> **Task inputs**:
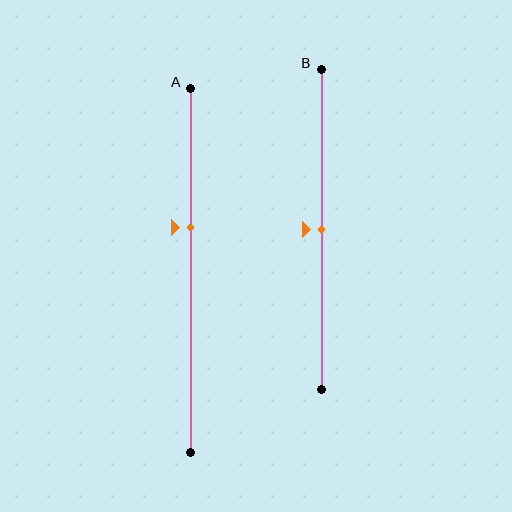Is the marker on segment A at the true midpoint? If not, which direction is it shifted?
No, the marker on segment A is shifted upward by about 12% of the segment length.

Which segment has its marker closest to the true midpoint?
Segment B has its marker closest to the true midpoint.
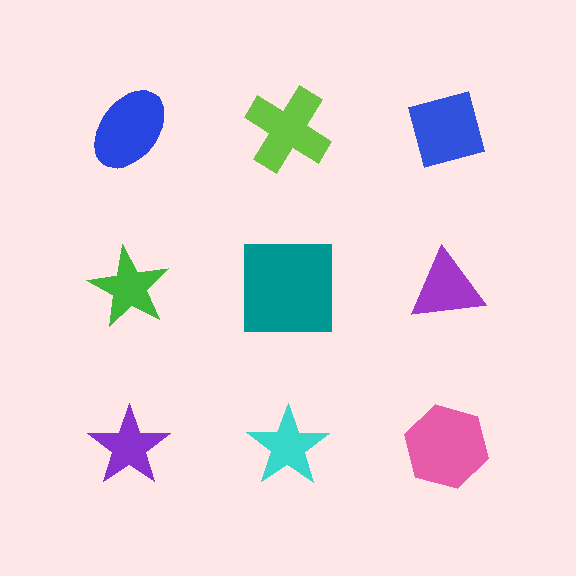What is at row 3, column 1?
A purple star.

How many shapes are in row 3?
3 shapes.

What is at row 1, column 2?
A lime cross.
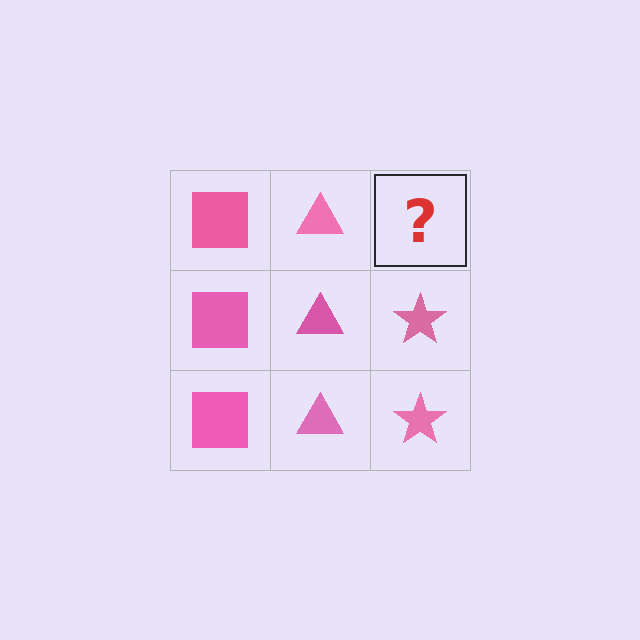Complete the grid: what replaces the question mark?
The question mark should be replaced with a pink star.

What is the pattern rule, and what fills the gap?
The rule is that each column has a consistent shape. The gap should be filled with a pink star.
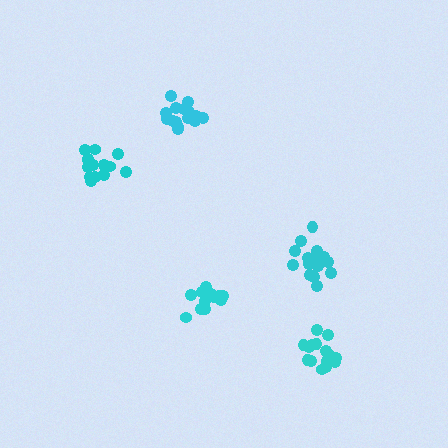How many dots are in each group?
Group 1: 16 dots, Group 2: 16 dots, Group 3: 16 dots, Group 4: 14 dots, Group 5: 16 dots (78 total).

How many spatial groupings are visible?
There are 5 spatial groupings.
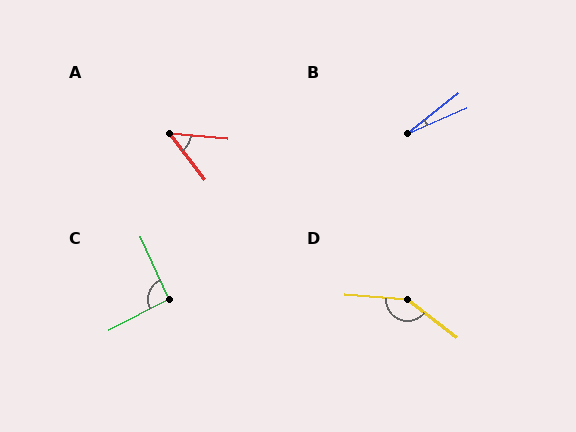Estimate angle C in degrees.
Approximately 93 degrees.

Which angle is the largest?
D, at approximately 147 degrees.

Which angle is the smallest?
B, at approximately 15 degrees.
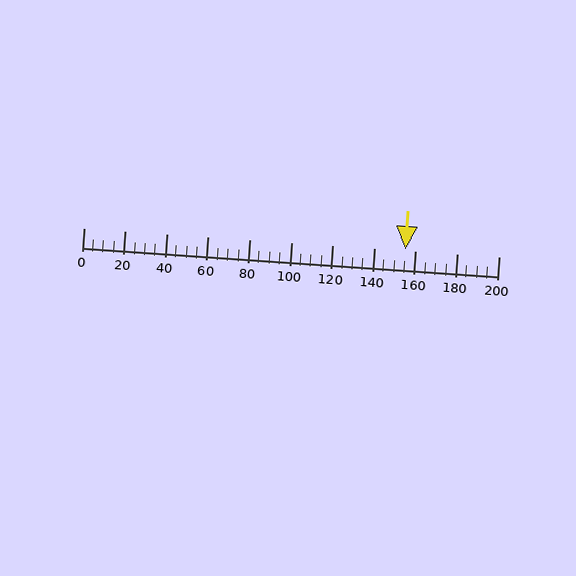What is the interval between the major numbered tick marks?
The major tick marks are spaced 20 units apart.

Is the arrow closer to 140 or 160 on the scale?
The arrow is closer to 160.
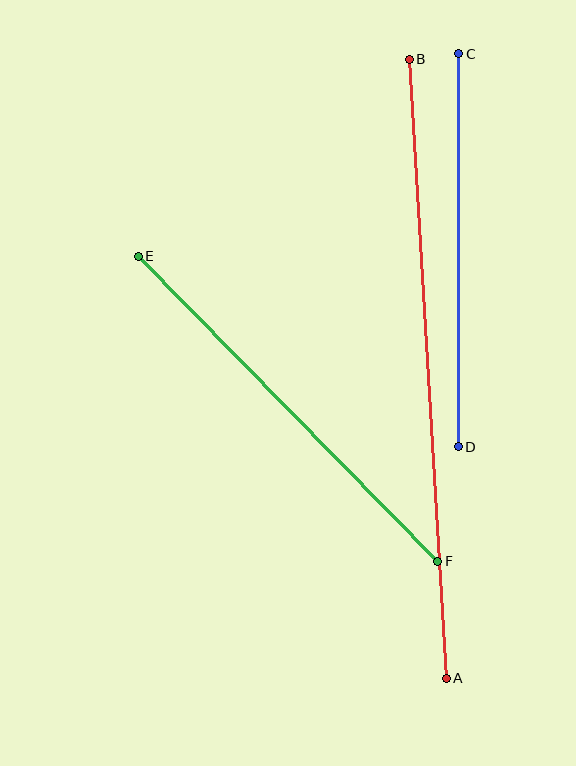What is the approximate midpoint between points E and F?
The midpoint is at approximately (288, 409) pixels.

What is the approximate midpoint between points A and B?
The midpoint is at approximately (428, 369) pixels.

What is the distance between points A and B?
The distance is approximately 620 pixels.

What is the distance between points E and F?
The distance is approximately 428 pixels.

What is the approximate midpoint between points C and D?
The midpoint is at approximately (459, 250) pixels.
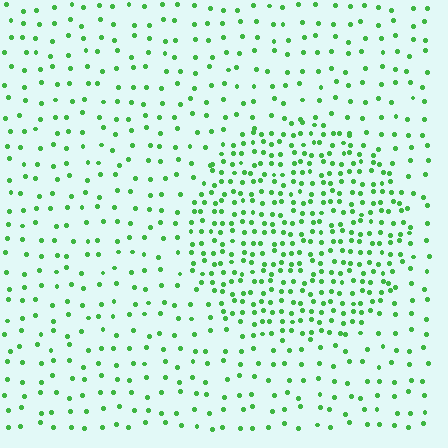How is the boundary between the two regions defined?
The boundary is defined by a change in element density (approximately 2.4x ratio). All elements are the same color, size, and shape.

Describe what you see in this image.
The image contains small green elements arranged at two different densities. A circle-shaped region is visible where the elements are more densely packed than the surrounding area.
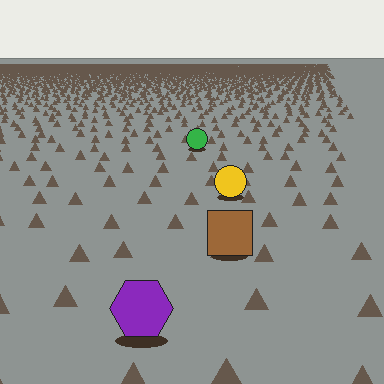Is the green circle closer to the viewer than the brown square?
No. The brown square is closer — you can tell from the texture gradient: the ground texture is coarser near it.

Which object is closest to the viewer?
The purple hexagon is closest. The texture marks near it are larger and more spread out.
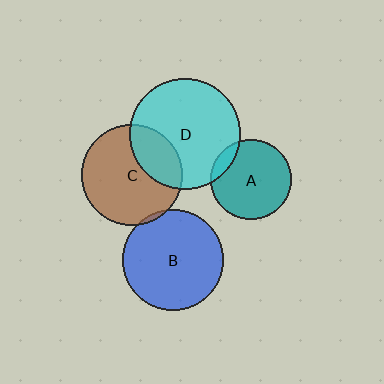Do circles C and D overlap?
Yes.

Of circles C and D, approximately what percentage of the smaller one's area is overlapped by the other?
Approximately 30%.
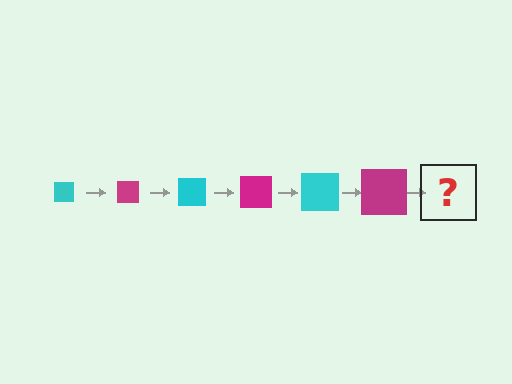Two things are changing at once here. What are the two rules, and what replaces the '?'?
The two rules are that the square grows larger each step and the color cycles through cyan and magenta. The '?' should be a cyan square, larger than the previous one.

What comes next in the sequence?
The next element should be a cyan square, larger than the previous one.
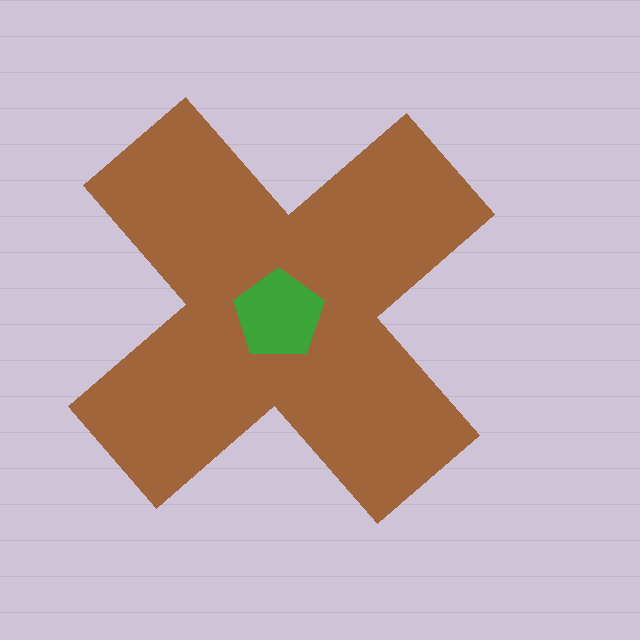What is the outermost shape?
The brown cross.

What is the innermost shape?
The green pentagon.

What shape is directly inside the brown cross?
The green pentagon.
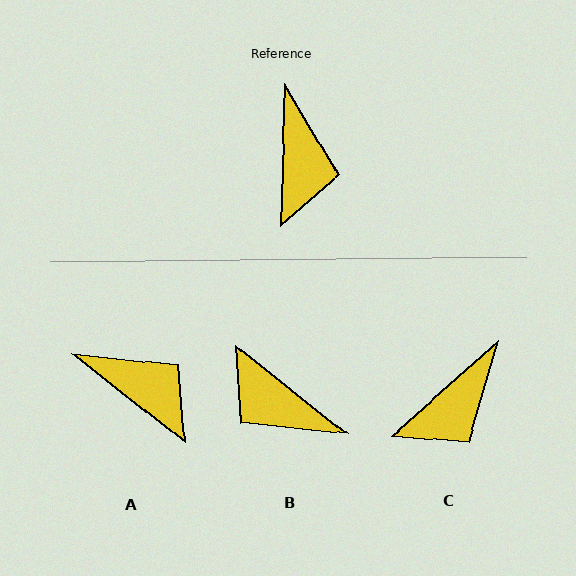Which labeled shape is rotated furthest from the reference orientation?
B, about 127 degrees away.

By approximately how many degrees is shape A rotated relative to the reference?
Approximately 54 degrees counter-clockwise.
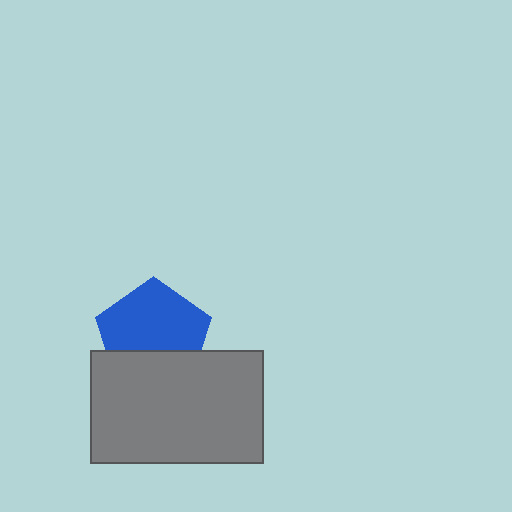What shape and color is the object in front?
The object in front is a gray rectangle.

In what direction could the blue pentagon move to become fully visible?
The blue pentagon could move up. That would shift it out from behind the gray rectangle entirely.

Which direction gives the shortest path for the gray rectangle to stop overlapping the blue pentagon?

> **What you are asked to do**:
Repeat the records above exactly, leaving out the pictures.

> **Answer for this exercise**:
Is the marker on segment A at the true midpoint? If not, which direction is it shifted?
No, the marker on segment A is shifted upward by about 12% of the segment length.

Which segment has its marker closest to the true midpoint?
Segment B has its marker closest to the true midpoint.
What is at row 3, column 1?
A purple star.

How many shapes are in row 3?
3 shapes.

What is at row 1, column 2?
A lime cross.
Complete the grid: what replaces the question mark?
The question mark should be replaced with a pink star.

What is the pattern rule, and what fills the gap?
The rule is that each column has a consistent shape. The gap should be filled with a pink star.
How many dots are in each group?
Group 1: 16 dots, Group 2: 16 dots, Group 3: 16 dots, Group 4: 14 dots, Group 5: 16 dots (78 total).

How many spatial groupings are visible?
There are 5 spatial groupings.
Estimate angle C in degrees.
Approximately 93 degrees.

Which angle is the largest?
D, at approximately 147 degrees.

Which angle is the smallest?
B, at approximately 15 degrees.
What is the interval between the major numbered tick marks?
The major tick marks are spaced 20 units apart.

Is the arrow closer to 140 or 160 on the scale?
The arrow is closer to 160.
What is the approximate midpoint between points E and F?
The midpoint is at approximately (288, 409) pixels.

What is the approximate midpoint between points A and B?
The midpoint is at approximately (428, 369) pixels.

What is the distance between points A and B?
The distance is approximately 620 pixels.

What is the distance between points E and F?
The distance is approximately 428 pixels.

What is the approximate midpoint between points C and D?
The midpoint is at approximately (459, 250) pixels.
How is the boundary between the two regions defined?
The boundary is defined by a change in element density (approximately 2.4x ratio). All elements are the same color, size, and shape.

Describe what you see in this image.
The image contains small green elements arranged at two different densities. A circle-shaped region is visible where the elements are more densely packed than the surrounding area.
Is the green circle closer to the viewer than the brown square?
No. The brown square is closer — you can tell from the texture gradient: the ground texture is coarser near it.

Which object is closest to the viewer?
The purple hexagon is closest. The texture marks near it are larger and more spread out.
Do circles C and D overlap?
Yes.

Of circles C and D, approximately what percentage of the smaller one's area is overlapped by the other?
Approximately 30%.
Two things are changing at once here. What are the two rules, and what replaces the '?'?
The two rules are that the square grows larger each step and the color cycles through cyan and magenta. The '?' should be a cyan square, larger than the previous one.

What comes next in the sequence?
The next element should be a cyan square, larger than the previous one.
What is the outermost shape?
The brown cross.

What is the innermost shape?
The green pentagon.

What shape is directly inside the brown cross?
The green pentagon.
Which labeled shape is rotated furthest from the reference orientation?
B, about 127 degrees away.

By approximately how many degrees is shape A rotated relative to the reference?
Approximately 54 degrees counter-clockwise.
What shape and color is the object in front?
The object in front is a gray rectangle.

In what direction could the blue pentagon move to become fully visible?
The blue pentagon could move up. That would shift it out from behind the gray rectangle entirely.

Which direction gives the shortest path for the gray rectangle to stop overlapping the blue pentagon?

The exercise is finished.